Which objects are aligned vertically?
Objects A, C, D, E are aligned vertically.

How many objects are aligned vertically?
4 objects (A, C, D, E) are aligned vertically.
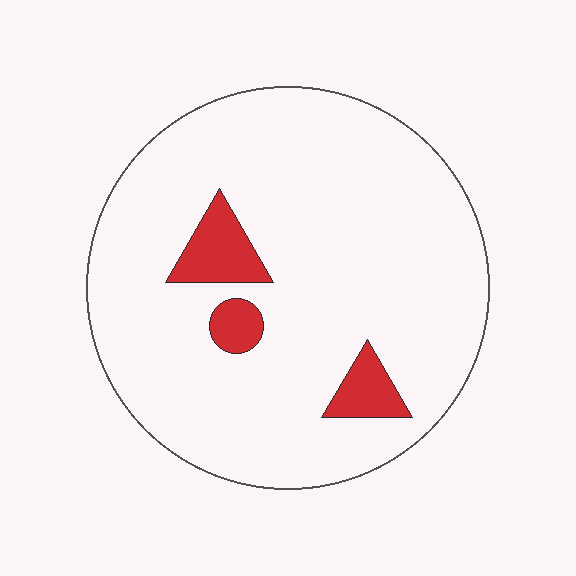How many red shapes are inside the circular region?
3.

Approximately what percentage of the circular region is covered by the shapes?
Approximately 10%.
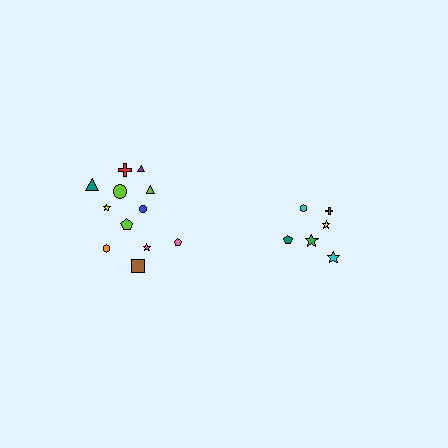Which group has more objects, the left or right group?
The left group.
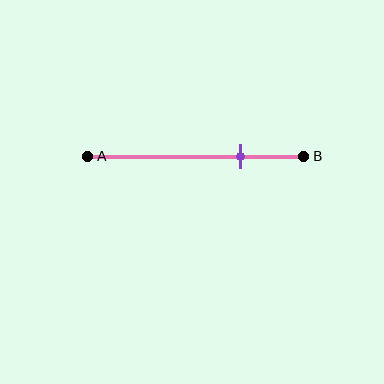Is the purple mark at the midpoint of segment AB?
No, the mark is at about 70% from A, not at the 50% midpoint.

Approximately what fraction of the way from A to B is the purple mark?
The purple mark is approximately 70% of the way from A to B.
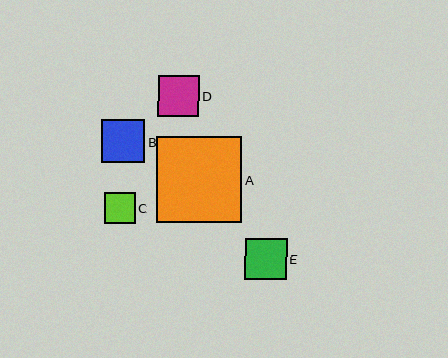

== The problem ==
Print the full listing exactly, dropping the pictures.

== Written solution ==
Which objects are aligned vertically?
Objects A, C, D, E are aligned vertically.

How many objects are aligned vertically?
4 objects (A, C, D, E) are aligned vertically.
How many red shapes are inside the circular region?
3.

Approximately what percentage of the circular region is covered by the shapes?
Approximately 10%.
Which group has more objects, the left or right group?
The left group.
Is the purple mark at the midpoint of segment AB?
No, the mark is at about 70% from A, not at the 50% midpoint.

Approximately what fraction of the way from A to B is the purple mark?
The purple mark is approximately 70% of the way from A to B.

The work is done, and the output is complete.